Given data ::

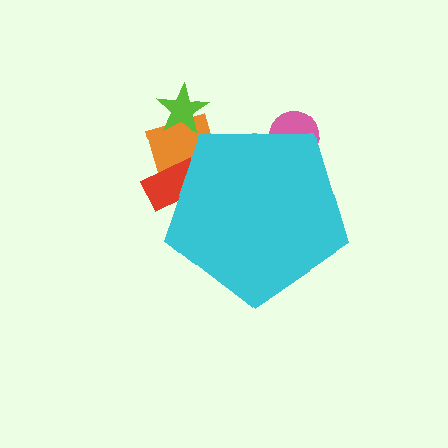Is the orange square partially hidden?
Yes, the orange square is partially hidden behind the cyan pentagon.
--
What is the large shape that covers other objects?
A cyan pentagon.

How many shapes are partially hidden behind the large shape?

Written request ::
Among the lines above, find the one with "What is the" and the one with "How many shapes". Quote both and everything between them, exactly.

Output for this exercise ::
What is the large shape that covers other objects?
A cyan pentagon.

How many shapes are partially hidden behind the large shape?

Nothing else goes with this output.